Everything from the line with "Approximately how many more" down to the line with "Rank all shapes" below must be printed exactly, those two lines included. Exclude pictures.

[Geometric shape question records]
+--
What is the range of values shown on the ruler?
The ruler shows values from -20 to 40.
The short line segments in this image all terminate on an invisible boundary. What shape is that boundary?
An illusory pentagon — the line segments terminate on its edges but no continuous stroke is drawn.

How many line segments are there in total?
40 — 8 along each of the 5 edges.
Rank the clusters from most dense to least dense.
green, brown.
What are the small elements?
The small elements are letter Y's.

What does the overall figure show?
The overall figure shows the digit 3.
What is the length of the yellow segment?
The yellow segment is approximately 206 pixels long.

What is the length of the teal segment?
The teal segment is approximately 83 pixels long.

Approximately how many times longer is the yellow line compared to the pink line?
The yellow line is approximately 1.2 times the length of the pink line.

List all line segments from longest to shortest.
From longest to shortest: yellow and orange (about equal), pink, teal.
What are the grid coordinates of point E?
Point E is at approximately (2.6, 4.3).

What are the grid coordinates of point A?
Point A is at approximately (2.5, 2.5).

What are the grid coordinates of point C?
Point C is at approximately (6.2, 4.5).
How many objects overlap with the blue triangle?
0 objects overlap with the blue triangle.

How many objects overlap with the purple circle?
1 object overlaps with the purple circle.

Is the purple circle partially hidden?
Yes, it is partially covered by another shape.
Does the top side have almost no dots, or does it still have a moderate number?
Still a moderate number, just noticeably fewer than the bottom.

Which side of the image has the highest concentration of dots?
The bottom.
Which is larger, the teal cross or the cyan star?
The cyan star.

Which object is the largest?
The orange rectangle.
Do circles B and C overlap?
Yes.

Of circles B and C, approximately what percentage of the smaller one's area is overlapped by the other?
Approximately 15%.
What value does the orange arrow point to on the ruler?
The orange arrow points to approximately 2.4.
+--
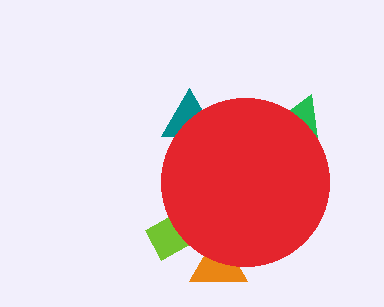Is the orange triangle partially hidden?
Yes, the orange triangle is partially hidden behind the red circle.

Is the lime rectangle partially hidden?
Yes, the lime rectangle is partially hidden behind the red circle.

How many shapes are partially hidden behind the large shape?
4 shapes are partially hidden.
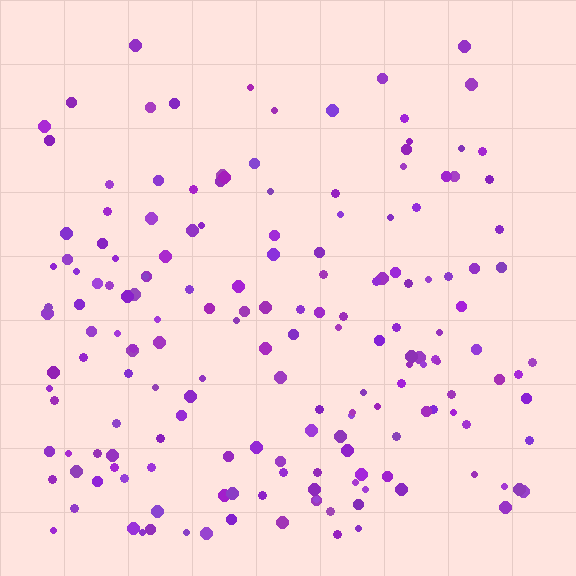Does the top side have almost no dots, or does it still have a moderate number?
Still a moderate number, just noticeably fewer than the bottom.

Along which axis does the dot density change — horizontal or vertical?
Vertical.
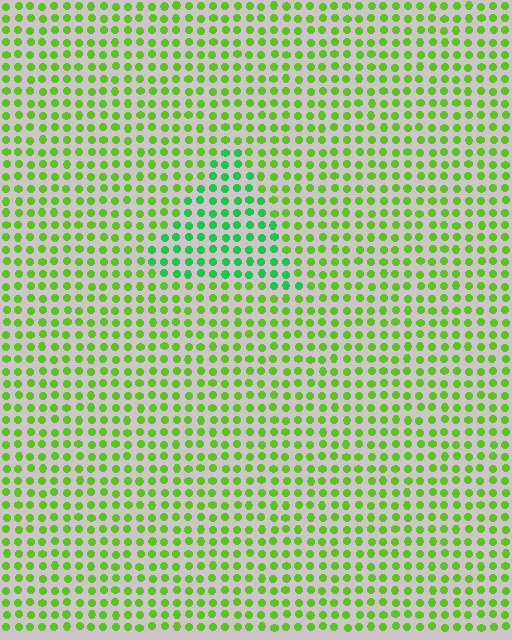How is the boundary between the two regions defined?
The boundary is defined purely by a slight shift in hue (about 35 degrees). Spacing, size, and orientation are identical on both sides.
+--
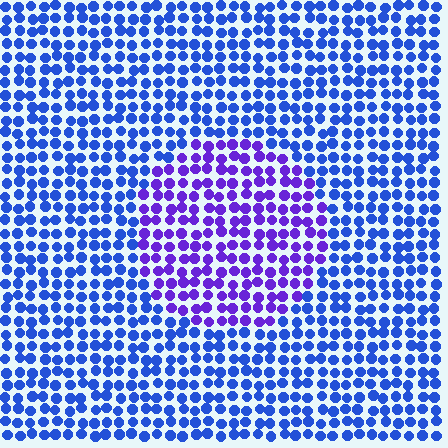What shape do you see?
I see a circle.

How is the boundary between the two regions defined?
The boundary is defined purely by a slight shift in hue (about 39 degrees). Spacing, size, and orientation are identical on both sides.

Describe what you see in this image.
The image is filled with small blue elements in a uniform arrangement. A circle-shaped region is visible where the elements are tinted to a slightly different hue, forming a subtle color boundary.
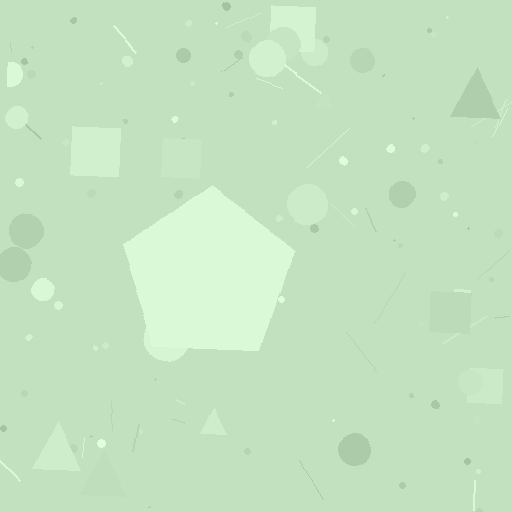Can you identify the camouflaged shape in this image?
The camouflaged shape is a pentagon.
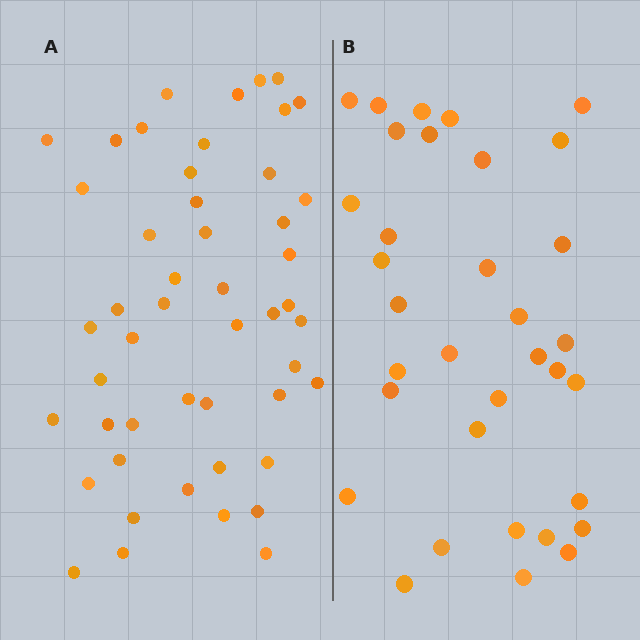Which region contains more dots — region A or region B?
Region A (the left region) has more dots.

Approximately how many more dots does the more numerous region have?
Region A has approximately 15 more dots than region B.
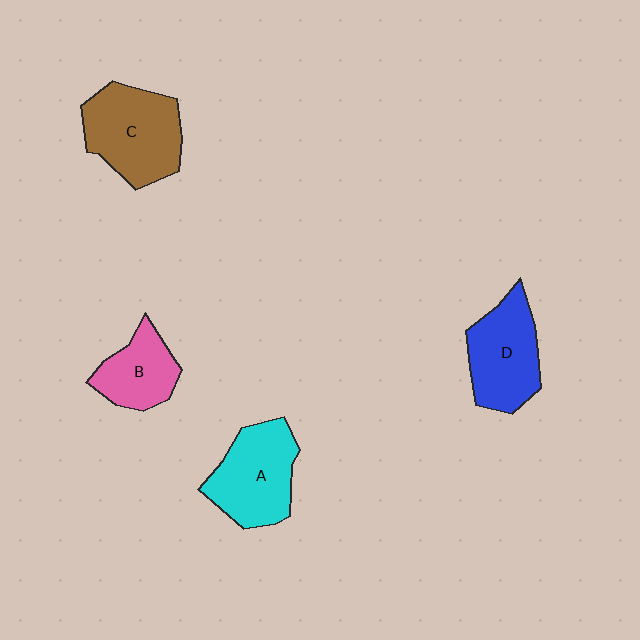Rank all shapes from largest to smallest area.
+--
_Task solution_.
Approximately how many more dots does the more numerous region have?
Region A has approximately 15 more dots than region B.
Rank all shapes from largest to smallest area.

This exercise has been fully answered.